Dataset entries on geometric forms
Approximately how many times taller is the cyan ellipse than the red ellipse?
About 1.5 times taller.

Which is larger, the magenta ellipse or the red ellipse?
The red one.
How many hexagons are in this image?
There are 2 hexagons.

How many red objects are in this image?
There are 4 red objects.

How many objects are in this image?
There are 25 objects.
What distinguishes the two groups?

* * *

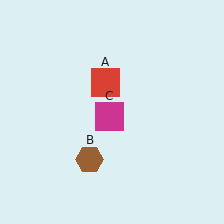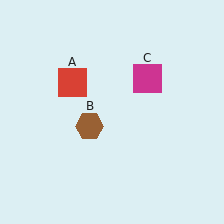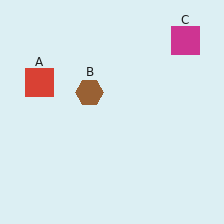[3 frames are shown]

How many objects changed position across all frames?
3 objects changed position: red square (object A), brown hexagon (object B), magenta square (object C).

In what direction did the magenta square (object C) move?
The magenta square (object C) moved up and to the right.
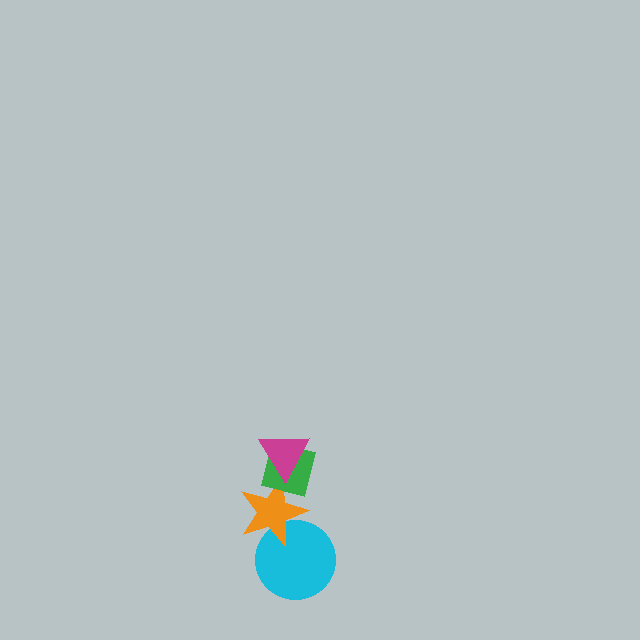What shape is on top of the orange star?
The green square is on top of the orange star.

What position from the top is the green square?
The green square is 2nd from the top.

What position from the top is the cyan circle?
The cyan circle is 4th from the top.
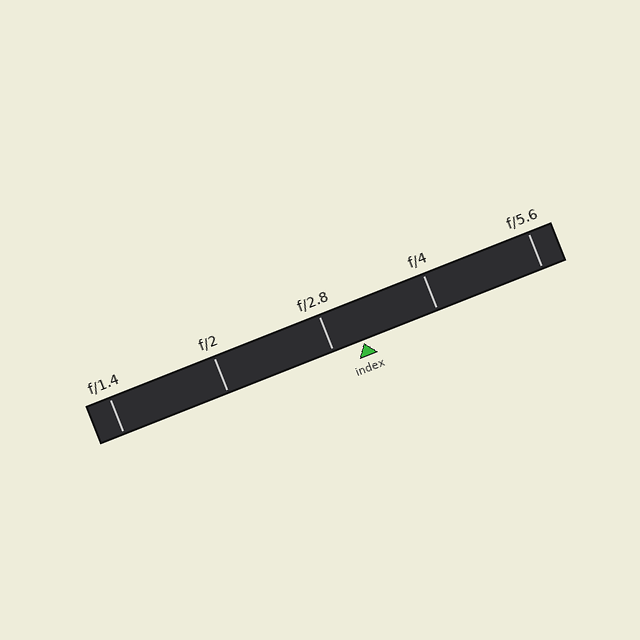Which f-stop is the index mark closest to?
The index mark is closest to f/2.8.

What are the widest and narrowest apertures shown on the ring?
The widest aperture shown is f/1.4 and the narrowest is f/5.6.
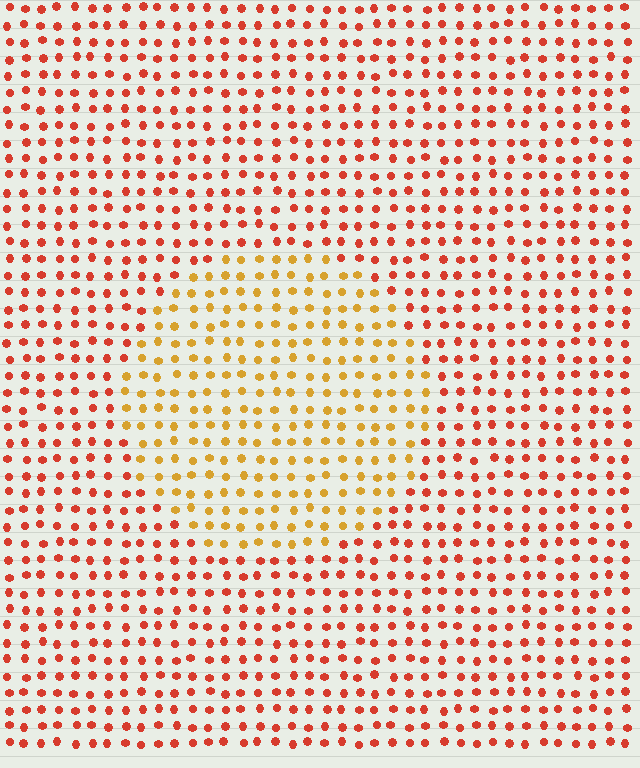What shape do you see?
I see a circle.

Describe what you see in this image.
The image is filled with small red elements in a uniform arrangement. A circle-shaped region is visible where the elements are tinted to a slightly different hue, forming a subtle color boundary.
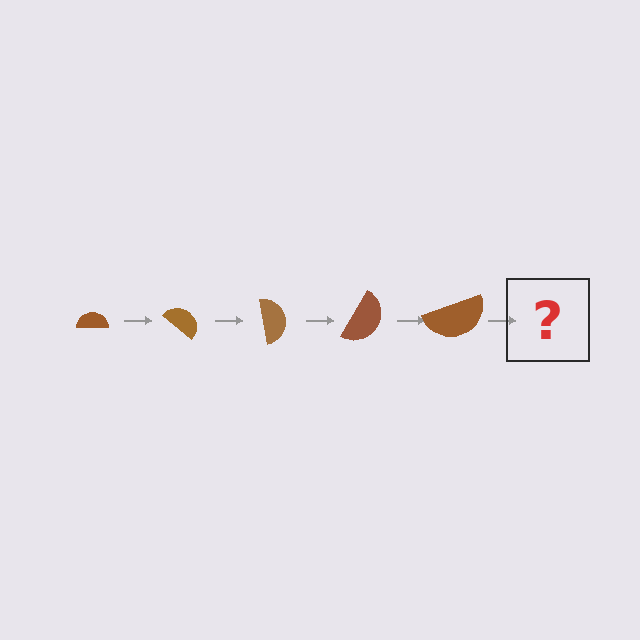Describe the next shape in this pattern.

...

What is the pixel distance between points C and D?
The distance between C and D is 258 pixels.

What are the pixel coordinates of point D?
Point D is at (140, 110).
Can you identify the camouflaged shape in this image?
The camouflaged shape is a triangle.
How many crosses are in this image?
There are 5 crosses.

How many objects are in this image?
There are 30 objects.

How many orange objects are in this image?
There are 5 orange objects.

▶ [WORK REQUIRED]: Copy out, exactly, every line from the one that contains "What shape is on top of the orange star?" through the one that contains "Describe the next shape in this pattern.". Pictures stay out of the copy.

▶ [FINAL RESULT]:
What shape is on top of the orange star?
The green square is on top of the orange star.

What position from the top is the green square?
The green square is 2nd from the top.

What position from the top is the cyan circle?
The cyan circle is 4th from the top.
Which f-stop is the index mark closest to?
The index mark is closest to f/2.8.

What are the widest and narrowest apertures shown on the ring?
The widest aperture shown is f/1.4 and the narrowest is f/5.6.
What shape do you see?
I see a circle.

Describe what you see in this image.
The image is filled with small red elements in a uniform arrangement. A circle-shaped region is visible where the elements are tinted to a slightly different hue, forming a subtle color boundary.
Describe the next shape in this pattern.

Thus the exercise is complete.